§ **Directions**:
Write out all records as given; omit images.
-- start of Data for the task --
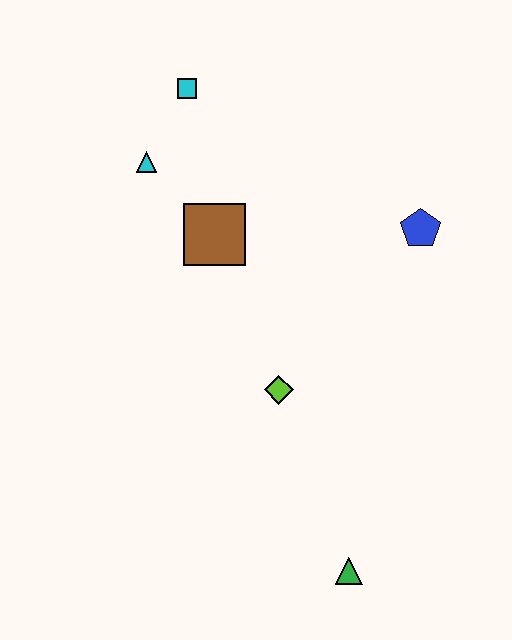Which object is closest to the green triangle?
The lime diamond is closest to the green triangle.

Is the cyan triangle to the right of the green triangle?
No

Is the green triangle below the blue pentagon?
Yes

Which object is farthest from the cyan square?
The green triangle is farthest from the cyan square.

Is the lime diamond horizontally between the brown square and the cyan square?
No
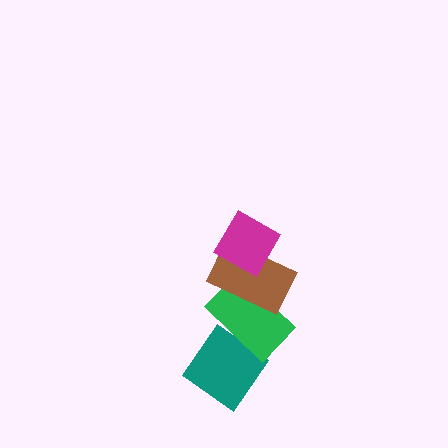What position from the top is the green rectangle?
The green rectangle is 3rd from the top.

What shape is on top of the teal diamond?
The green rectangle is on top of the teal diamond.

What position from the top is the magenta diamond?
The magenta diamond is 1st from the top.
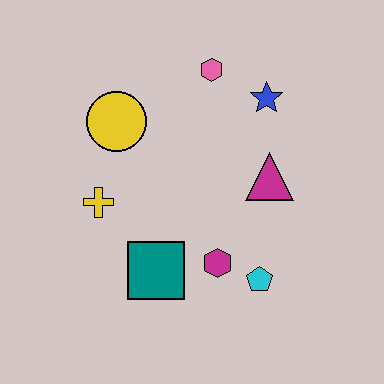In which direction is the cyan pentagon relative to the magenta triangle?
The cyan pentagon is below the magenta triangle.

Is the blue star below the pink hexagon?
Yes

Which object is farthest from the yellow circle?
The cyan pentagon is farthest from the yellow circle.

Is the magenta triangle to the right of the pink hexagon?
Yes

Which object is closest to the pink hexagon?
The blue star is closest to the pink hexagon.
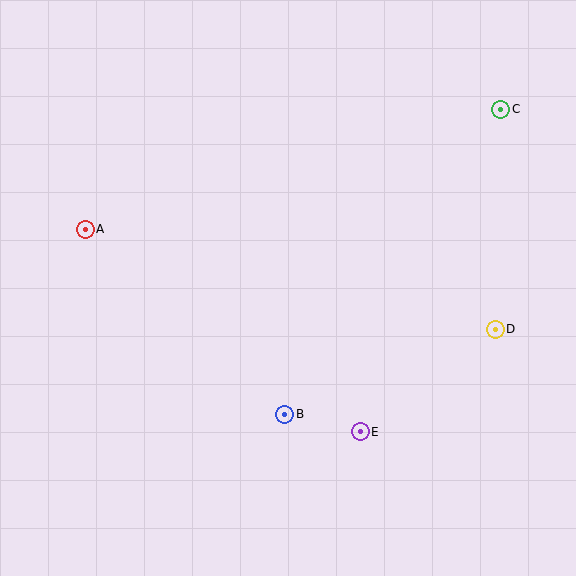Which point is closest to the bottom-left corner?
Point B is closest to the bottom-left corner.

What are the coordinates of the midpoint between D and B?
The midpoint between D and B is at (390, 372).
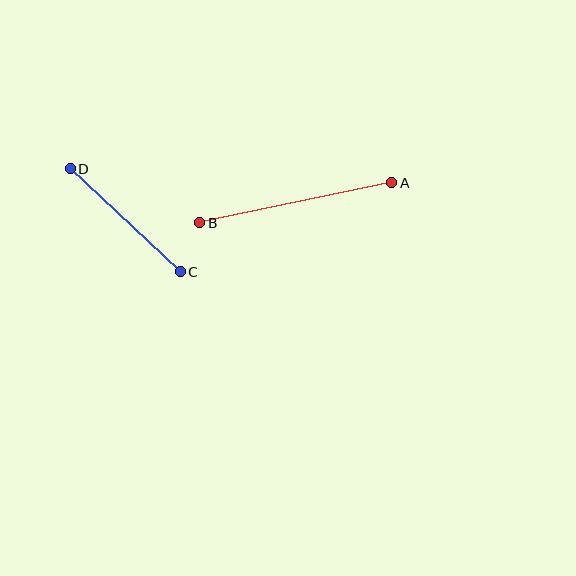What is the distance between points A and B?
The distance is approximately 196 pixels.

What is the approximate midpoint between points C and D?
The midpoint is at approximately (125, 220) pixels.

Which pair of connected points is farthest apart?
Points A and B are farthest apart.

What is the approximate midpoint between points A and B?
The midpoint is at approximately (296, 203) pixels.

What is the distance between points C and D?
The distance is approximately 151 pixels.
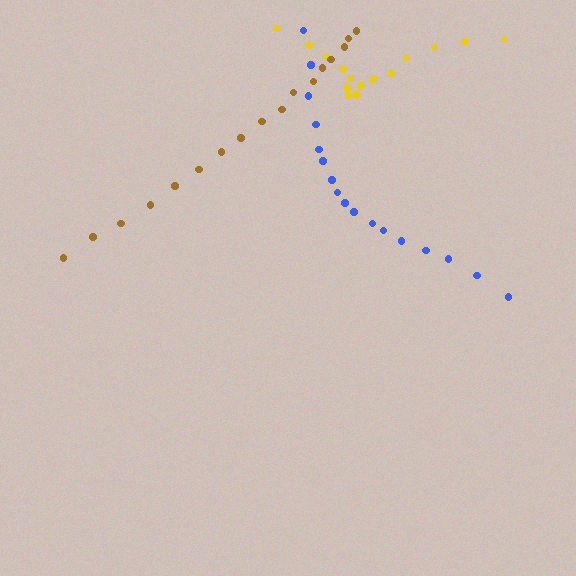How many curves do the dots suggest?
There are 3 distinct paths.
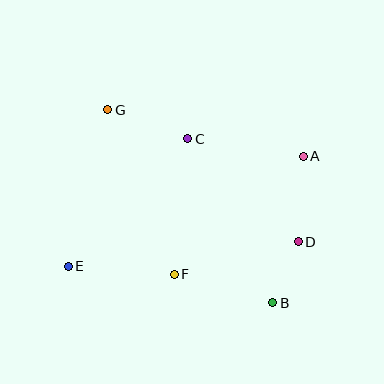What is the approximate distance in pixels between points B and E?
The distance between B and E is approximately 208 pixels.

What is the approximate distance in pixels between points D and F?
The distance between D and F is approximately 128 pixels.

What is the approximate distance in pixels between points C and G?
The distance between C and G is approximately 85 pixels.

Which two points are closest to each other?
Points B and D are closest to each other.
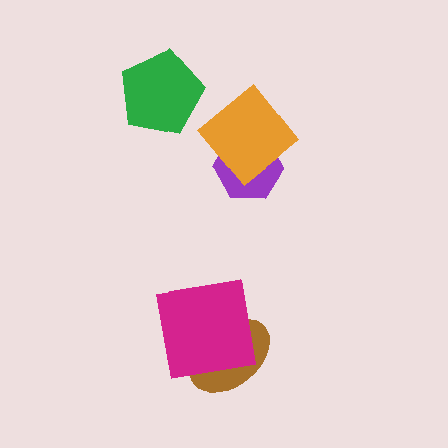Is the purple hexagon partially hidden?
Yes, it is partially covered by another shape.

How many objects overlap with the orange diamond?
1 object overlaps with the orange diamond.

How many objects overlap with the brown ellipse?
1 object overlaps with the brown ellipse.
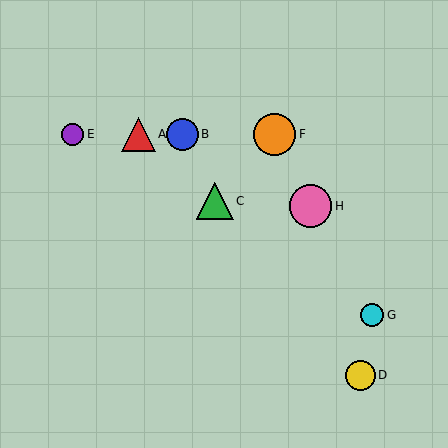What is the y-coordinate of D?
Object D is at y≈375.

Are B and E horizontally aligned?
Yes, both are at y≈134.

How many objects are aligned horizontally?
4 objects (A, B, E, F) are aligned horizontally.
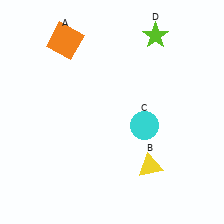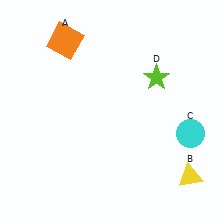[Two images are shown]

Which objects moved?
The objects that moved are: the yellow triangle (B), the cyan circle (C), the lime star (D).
-- end of Data for the task --
§ **Output for this task**:
Which object is closest to the green triangle?
The lime diamond is closest to the green triangle.

Is the cyan triangle to the right of the green triangle?
No

Is the green triangle below the blue pentagon?
Yes

Which object is farthest from the cyan square?
The green triangle is farthest from the cyan square.

Is the lime diamond horizontally between the brown square and the cyan square?
No
What position from the top is the green rectangle?
The green rectangle is 3rd from the top.

What shape is on top of the teal diamond?
The green rectangle is on top of the teal diamond.

What position from the top is the magenta diamond?
The magenta diamond is 1st from the top.
In which direction is the cyan pentagon relative to the magenta triangle?
The cyan pentagon is below the magenta triangle.

Is the blue star below the pink hexagon?
Yes

Which object is farthest from the yellow circle?
The cyan pentagon is farthest from the yellow circle.

Is the magenta triangle to the right of the pink hexagon?
Yes

Which object is closest to the pink hexagon?
The blue star is closest to the pink hexagon.
Which point is closest to the bottom-left corner?
Point B is closest to the bottom-left corner.

What are the coordinates of the midpoint between D and B?
The midpoint between D and B is at (390, 372).
What is the distance between points A and B?
The distance is approximately 196 pixels.

What is the approximate midpoint between points C and D?
The midpoint is at approximately (125, 220) pixels.

Which pair of connected points is farthest apart?
Points A and B are farthest apart.

What is the approximate midpoint between points A and B?
The midpoint is at approximately (296, 203) pixels.

What is the distance between points C and D?
The distance is approximately 151 pixels.
How many curves do the dots suggest?
There are 3 distinct paths.
What is the approximate distance in pixels between points B and E?
The distance between B and E is approximately 208 pixels.

What is the approximate distance in pixels between points D and F?
The distance between D and F is approximately 128 pixels.

What is the approximate distance in pixels between points C and G?
The distance between C and G is approximately 85 pixels.

Which two points are closest to each other?
Points B and D are closest to each other.
Is the purple hexagon partially hidden?
Yes, it is partially covered by another shape.

How many objects overlap with the orange diamond?
1 object overlaps with the orange diamond.

How many objects overlap with the brown ellipse?
1 object overlaps with the brown ellipse.
What is the y-coordinate of D?
Object D is at y≈375.

Are B and E horizontally aligned?
Yes, both are at y≈134.

How many objects are aligned horizontally?
4 objects (A, B, E, F) are aligned horizontally.
[Two images are shown]

Which objects moved?
The objects that moved are: the yellow triangle (B), the cyan circle (C), the lime star (D).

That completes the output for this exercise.